Records from a data source
>>>
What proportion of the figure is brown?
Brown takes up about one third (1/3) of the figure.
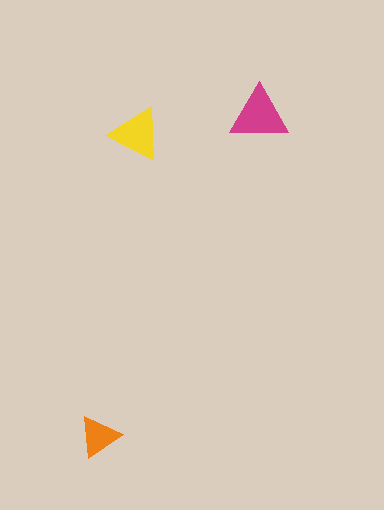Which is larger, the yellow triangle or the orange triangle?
The yellow one.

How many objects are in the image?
There are 3 objects in the image.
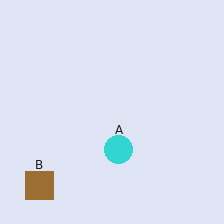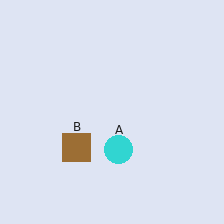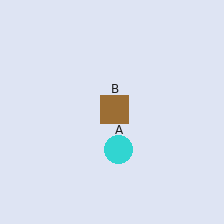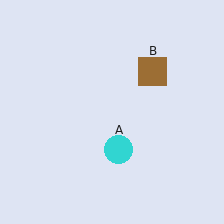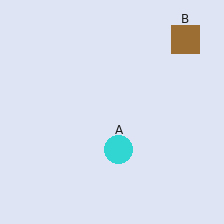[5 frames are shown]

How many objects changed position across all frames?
1 object changed position: brown square (object B).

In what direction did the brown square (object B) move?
The brown square (object B) moved up and to the right.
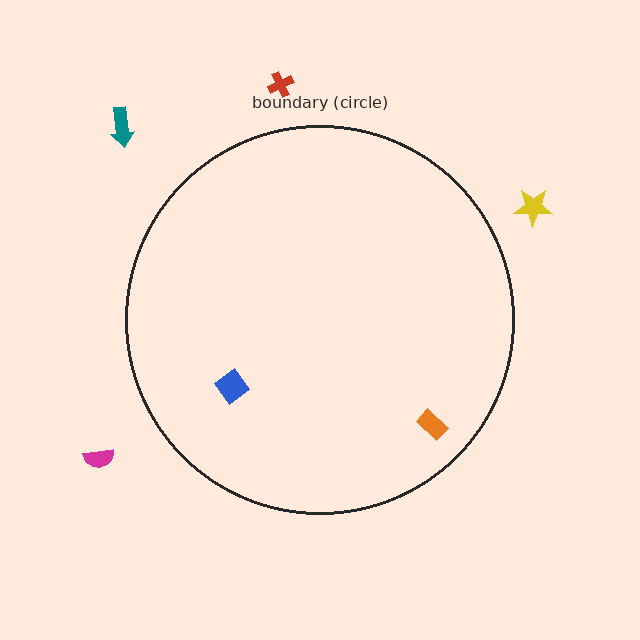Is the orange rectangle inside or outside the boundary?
Inside.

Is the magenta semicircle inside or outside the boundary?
Outside.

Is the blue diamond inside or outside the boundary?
Inside.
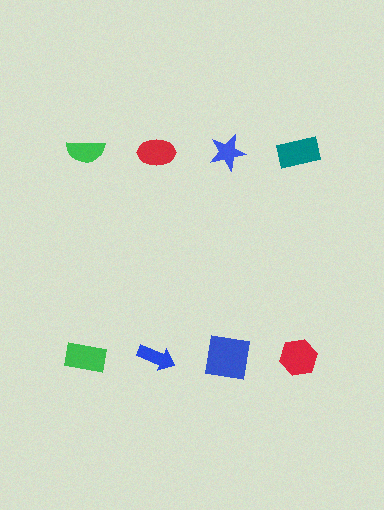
<<<
» WHAT IS EXPECTED:
Look above for the line containing "Is the orange"; output that line and all lines after it through the last one exactly, without the pictures.

» TASK RESULT:
Is the orange rectangle inside or outside the boundary?
Inside.

Is the magenta semicircle inside or outside the boundary?
Outside.

Is the blue diamond inside or outside the boundary?
Inside.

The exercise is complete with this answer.